Both the line containing "Two things are" and the line containing "Is there a boundary visible in this image?" belong in the copy, as do all lines between them, copied exactly; pictures do not.

■ Entries supplied ■
....

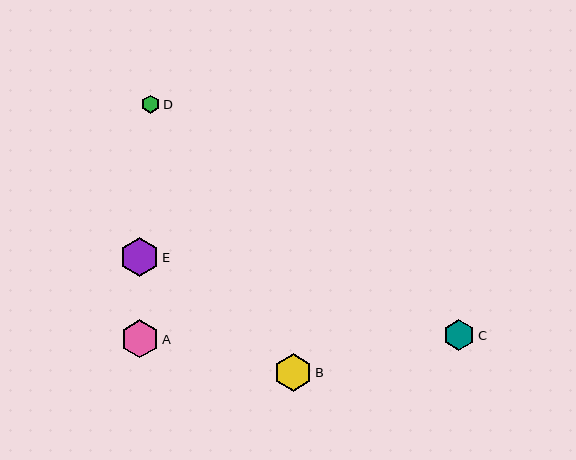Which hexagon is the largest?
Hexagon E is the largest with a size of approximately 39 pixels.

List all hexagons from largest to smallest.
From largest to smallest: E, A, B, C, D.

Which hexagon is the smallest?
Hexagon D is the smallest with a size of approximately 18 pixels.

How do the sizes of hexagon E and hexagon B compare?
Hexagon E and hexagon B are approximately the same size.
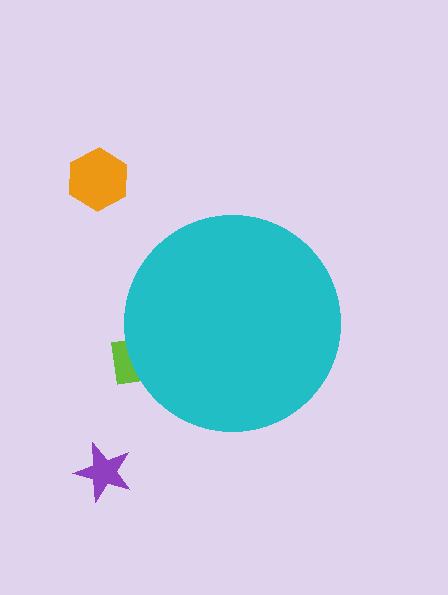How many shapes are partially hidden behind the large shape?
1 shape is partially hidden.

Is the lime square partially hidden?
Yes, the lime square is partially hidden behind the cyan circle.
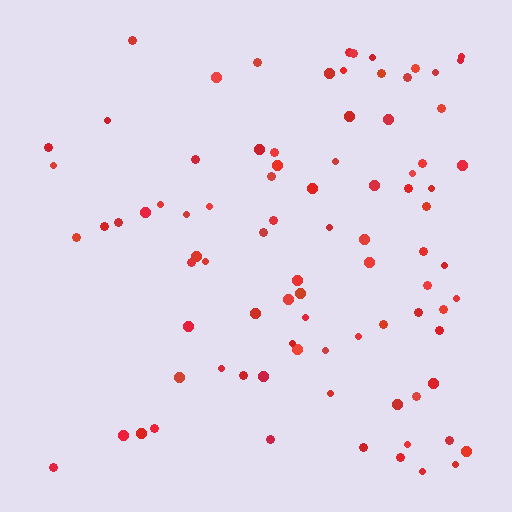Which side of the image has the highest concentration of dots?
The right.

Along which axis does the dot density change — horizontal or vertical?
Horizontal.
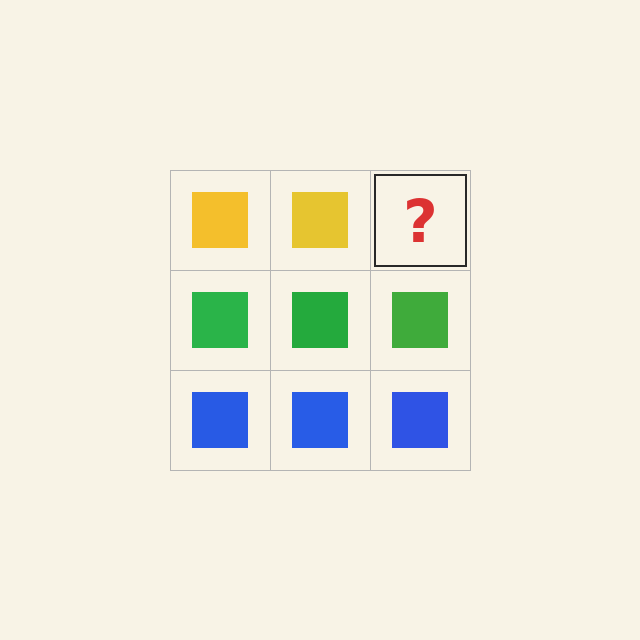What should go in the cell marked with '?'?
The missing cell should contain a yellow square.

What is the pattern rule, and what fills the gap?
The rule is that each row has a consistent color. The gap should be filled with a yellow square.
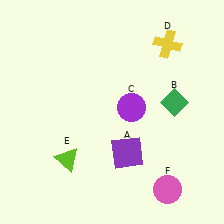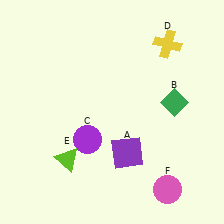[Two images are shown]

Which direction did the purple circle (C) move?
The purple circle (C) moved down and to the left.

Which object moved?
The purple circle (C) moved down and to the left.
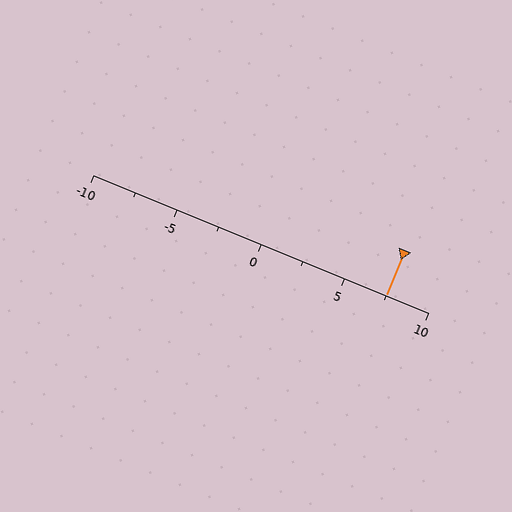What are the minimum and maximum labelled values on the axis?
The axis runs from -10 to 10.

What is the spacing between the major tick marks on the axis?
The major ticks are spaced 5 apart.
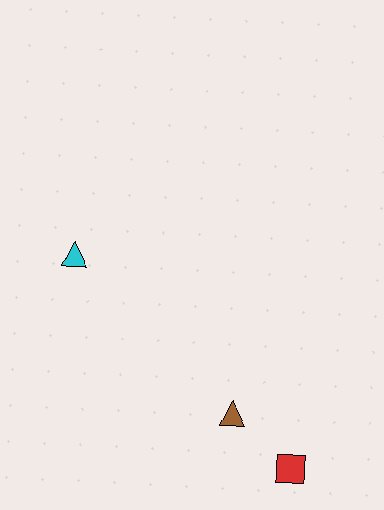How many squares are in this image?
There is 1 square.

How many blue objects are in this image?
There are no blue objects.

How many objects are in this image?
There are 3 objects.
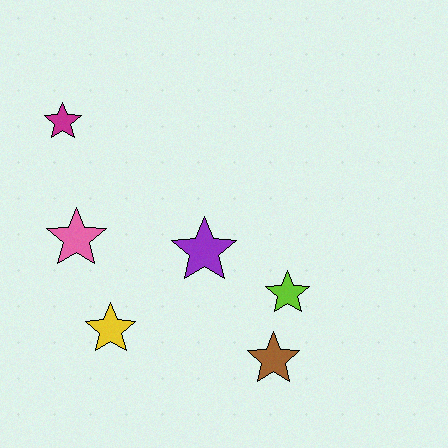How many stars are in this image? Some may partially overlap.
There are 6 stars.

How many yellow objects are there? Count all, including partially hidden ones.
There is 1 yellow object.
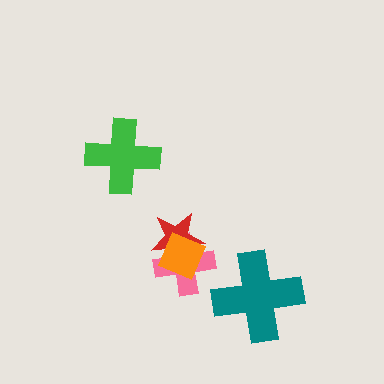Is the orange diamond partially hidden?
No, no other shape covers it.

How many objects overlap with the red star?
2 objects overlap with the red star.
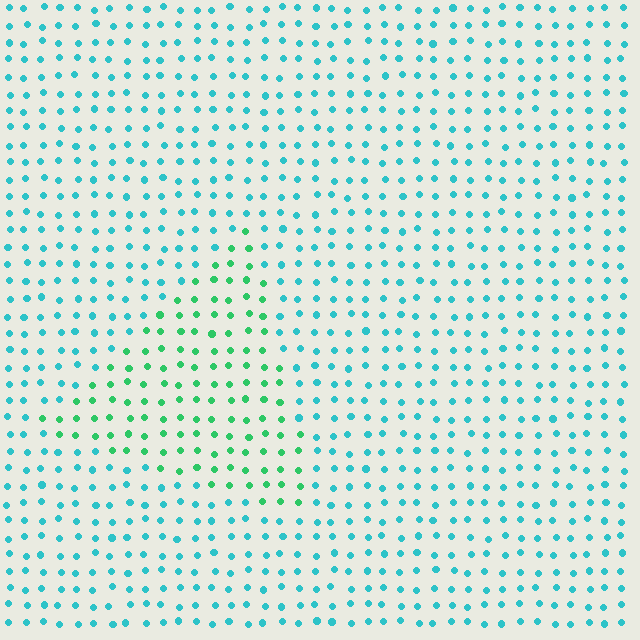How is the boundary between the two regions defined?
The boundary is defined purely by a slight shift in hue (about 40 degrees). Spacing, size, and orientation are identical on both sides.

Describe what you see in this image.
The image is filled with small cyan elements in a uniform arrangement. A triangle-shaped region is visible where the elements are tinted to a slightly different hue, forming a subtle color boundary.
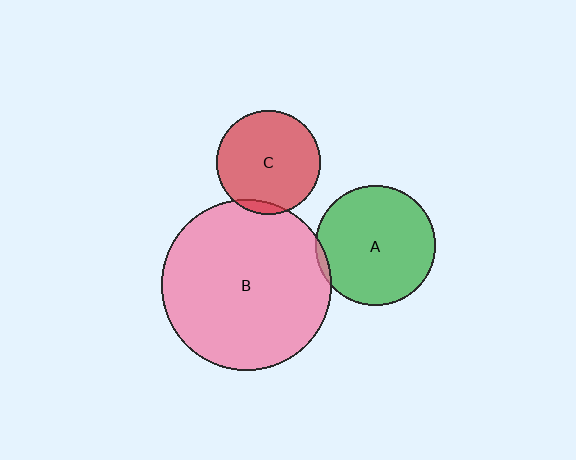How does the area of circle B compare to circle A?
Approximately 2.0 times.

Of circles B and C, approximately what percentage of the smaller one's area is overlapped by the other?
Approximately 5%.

....

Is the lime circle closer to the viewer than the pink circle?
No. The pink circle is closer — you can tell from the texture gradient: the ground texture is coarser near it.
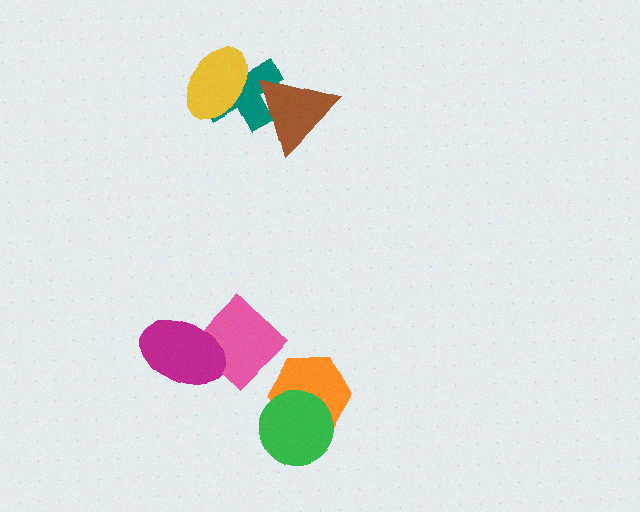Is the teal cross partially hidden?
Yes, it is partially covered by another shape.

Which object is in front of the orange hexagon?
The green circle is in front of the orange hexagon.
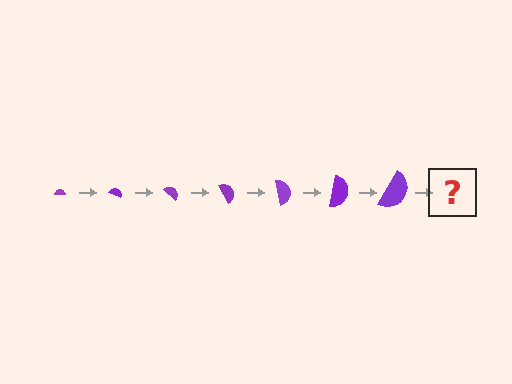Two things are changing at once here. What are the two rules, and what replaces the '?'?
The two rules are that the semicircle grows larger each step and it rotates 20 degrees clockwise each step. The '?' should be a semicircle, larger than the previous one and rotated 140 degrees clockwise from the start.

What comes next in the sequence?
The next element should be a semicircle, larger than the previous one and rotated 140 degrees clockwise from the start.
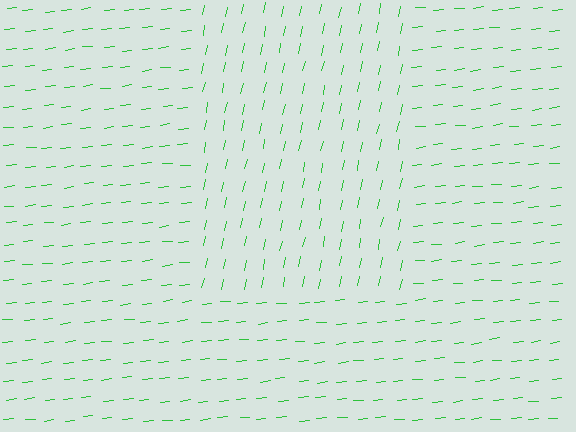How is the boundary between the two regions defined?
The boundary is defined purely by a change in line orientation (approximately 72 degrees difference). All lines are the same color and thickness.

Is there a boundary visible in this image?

....

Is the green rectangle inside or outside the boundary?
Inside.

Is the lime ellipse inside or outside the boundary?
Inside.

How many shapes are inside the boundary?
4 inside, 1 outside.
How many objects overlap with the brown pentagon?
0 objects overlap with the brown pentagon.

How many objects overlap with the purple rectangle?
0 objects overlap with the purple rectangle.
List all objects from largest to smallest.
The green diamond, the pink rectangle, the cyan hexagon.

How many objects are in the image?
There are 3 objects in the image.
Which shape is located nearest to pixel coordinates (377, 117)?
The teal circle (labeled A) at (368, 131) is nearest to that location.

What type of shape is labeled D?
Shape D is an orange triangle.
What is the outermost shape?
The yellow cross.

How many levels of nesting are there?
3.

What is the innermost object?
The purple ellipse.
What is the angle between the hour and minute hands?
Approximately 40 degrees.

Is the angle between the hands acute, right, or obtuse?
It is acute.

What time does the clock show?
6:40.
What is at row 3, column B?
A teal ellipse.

....

■ Reply to the task ■
Two things are changing at once here. What are the two rules, and what replaces the '?'?
The two rules are that the semicircle grows larger each step and it rotates 20 degrees clockwise each step. The '?' should be a semicircle, larger than the previous one and rotated 140 degrees clockwise from the start.

What comes next in the sequence?
The next element should be a semicircle, larger than the previous one and rotated 140 degrees clockwise from the start.
How is the boundary between the two regions defined?
The boundary is defined purely by a change in line orientation (approximately 72 degrees difference). All lines are the same color and thickness.

Is there a boundary visible in this image?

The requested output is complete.